◆ **What the task requires**: Pull out the lines from the one containing "Of circles A" through the final line of the listing below and repeat them exactly. Leave the pictures behind.

####################

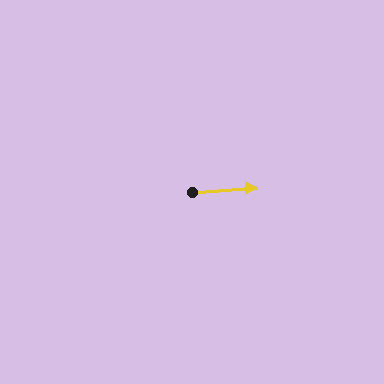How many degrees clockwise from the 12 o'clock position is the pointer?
Approximately 86 degrees.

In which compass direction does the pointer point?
East.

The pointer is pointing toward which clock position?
Roughly 3 o'clock.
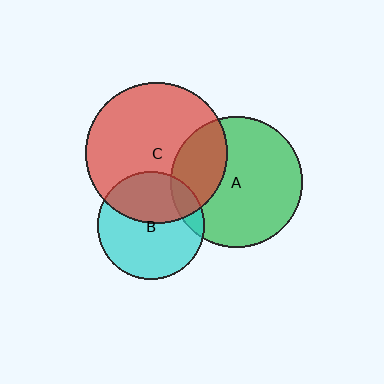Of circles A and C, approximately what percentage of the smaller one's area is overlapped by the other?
Approximately 30%.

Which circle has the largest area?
Circle C (red).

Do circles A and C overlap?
Yes.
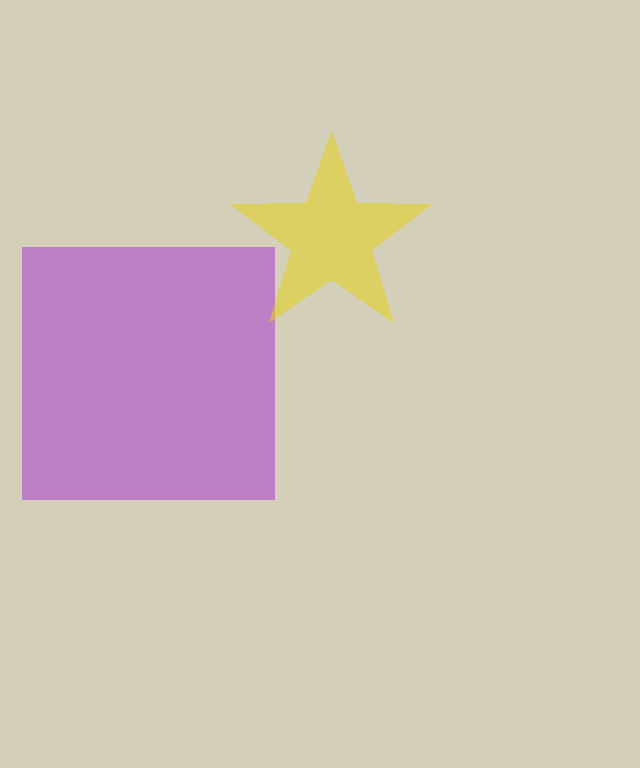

####################

◆ **Written answer**:
Of circles A and C, approximately what percentage of the smaller one's area is overlapped by the other?
Approximately 30%.

Which circle has the largest area?
Circle C (red).

Do circles A and C overlap?
Yes.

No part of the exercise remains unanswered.